-- START Records for this task --

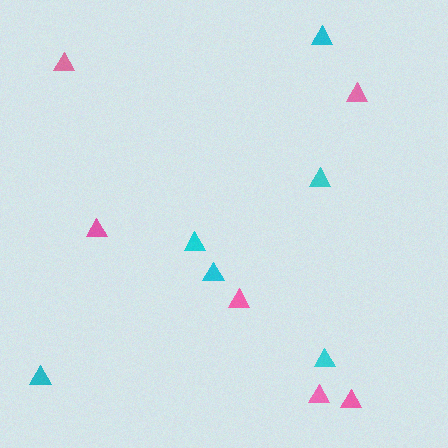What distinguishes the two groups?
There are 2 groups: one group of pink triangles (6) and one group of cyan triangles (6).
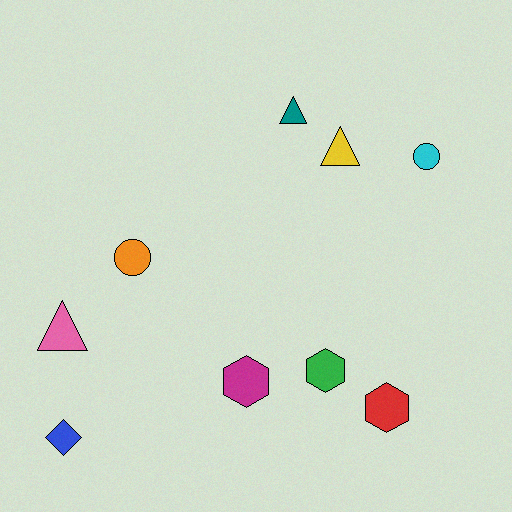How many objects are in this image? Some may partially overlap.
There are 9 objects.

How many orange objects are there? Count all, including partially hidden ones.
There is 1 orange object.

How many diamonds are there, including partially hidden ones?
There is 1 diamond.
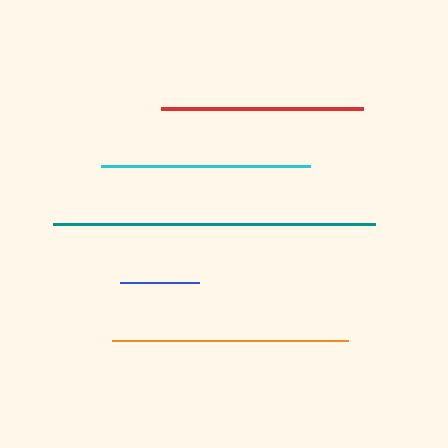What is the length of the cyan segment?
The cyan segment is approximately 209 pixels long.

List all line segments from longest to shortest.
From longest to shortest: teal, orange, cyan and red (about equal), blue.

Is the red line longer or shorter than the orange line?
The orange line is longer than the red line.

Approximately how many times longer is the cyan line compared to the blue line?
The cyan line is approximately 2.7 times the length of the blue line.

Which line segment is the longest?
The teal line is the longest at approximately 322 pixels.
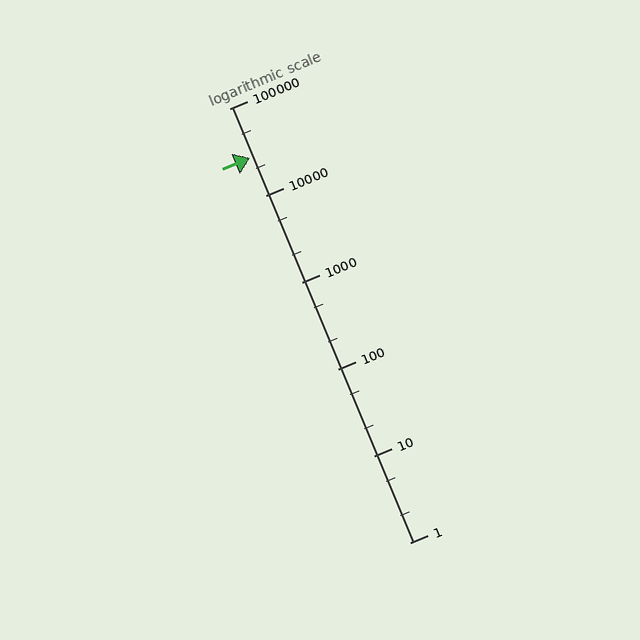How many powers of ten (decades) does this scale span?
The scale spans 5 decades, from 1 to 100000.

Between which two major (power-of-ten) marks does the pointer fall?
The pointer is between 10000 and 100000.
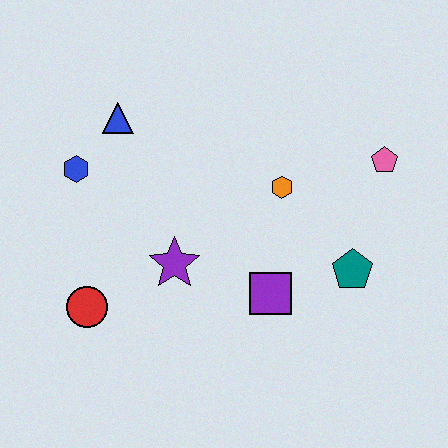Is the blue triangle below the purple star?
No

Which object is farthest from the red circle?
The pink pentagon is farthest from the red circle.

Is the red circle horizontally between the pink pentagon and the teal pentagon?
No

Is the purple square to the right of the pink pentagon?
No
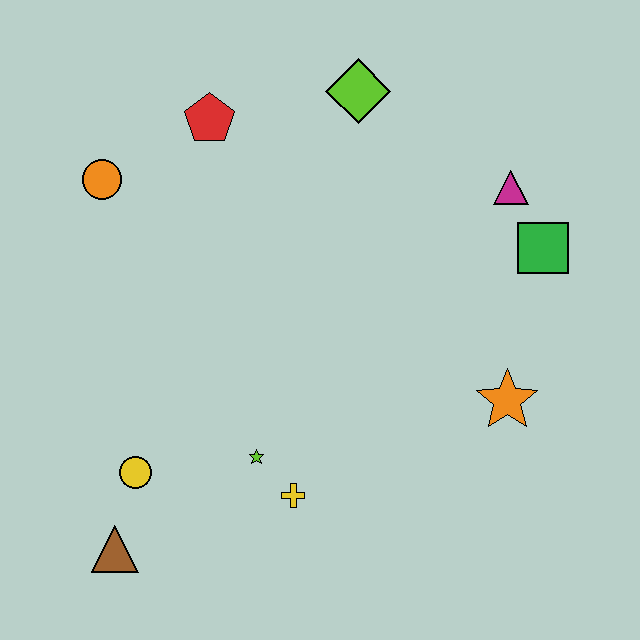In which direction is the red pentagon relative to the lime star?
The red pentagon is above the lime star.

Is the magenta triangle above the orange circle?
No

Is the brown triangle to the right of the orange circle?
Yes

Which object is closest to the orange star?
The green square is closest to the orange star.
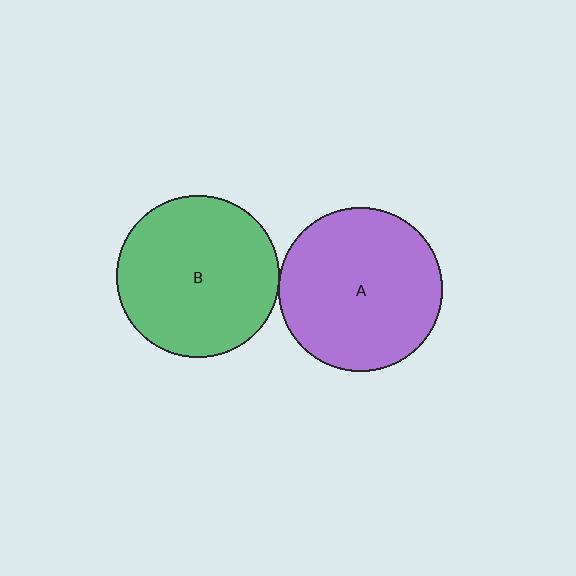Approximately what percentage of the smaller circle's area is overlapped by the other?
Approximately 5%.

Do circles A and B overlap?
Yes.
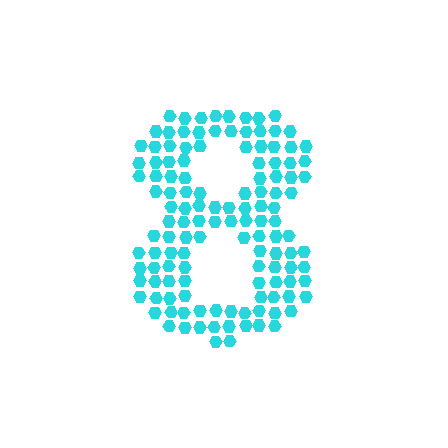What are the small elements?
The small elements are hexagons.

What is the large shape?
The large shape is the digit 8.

-- END Records for this task --

### Problem statement
Transcribe the listing above verbatim. Omit the pictures.

### Task answer
What distinguishes the two groups?
There are 2 groups: one group of pink triangles (6) and one group of cyan triangles (6).
How many objects are in this image? Some may partially overlap.
There are 9 objects.

How many orange objects are there? Count all, including partially hidden ones.
There is 1 orange object.

How many diamonds are there, including partially hidden ones?
There is 1 diamond.
What is the length of the cyan segment?
The cyan segment is approximately 209 pixels long.

List all line segments from longest to shortest.
From longest to shortest: teal, orange, cyan and red (about equal), blue.

Is the red line longer or shorter than the orange line?
The orange line is longer than the red line.

Approximately how many times longer is the cyan line compared to the blue line?
The cyan line is approximately 2.7 times the length of the blue line.

Which line segment is the longest?
The teal line is the longest at approximately 322 pixels.
How many powers of ten (decades) does this scale span?
The scale spans 5 decades, from 1 to 100000.

Between which two major (power-of-ten) marks does the pointer fall?
The pointer is between 10000 and 100000.
Is the blue triangle below the purple star?
No

Which object is farthest from the red circle?
The pink pentagon is farthest from the red circle.

Is the red circle horizontally between the pink pentagon and the teal pentagon?
No

Is the purple square to the right of the pink pentagon?
No
In which direction is the red pentagon relative to the lime star?
The red pentagon is above the lime star.

Is the magenta triangle above the orange circle?
No

Is the brown triangle to the right of the orange circle?
Yes

Which object is closest to the orange star?
The green square is closest to the orange star.
Approximately what percentage of the smaller circle's area is overlapped by the other?
Approximately 5%.

Do circles A and B overlap?
Yes.
What are the small elements?
The small elements are hexagons.

What is the large shape?
The large shape is the digit 8.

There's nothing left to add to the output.